----- Dataset records

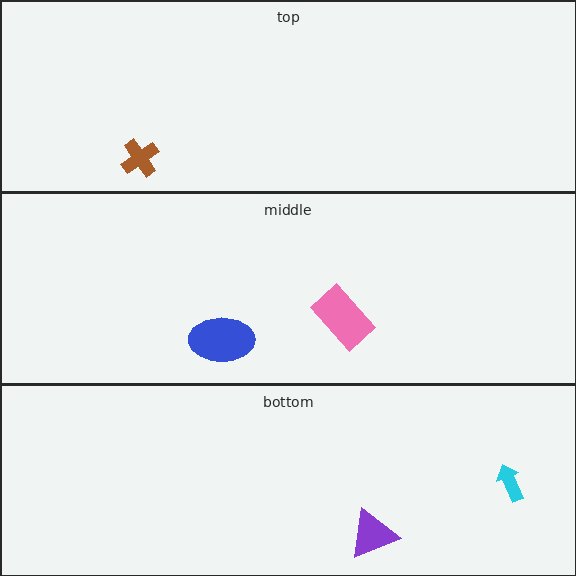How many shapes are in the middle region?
2.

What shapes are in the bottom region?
The cyan arrow, the purple triangle.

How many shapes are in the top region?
1.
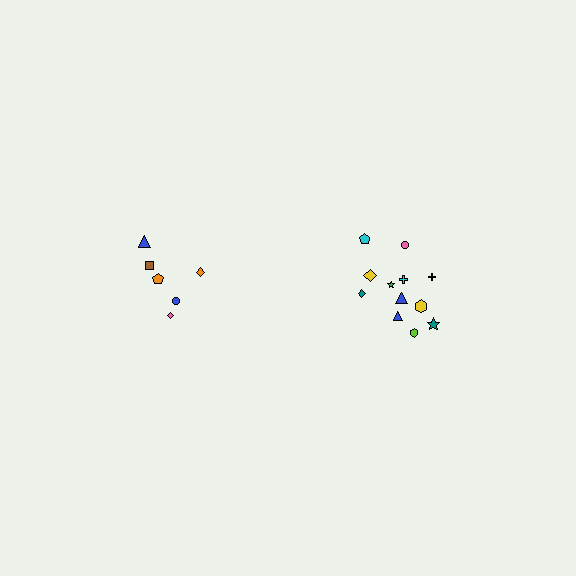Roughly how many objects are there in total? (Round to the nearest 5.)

----------

Repeat the lines above exactly, and keep every picture out.

How many shapes are in the middle region?
2.

What shapes are in the bottom region?
The cyan arrow, the purple triangle.

How many shapes are in the top region?
1.
Roughly how many objects are there in total? (Round to the nearest 5.)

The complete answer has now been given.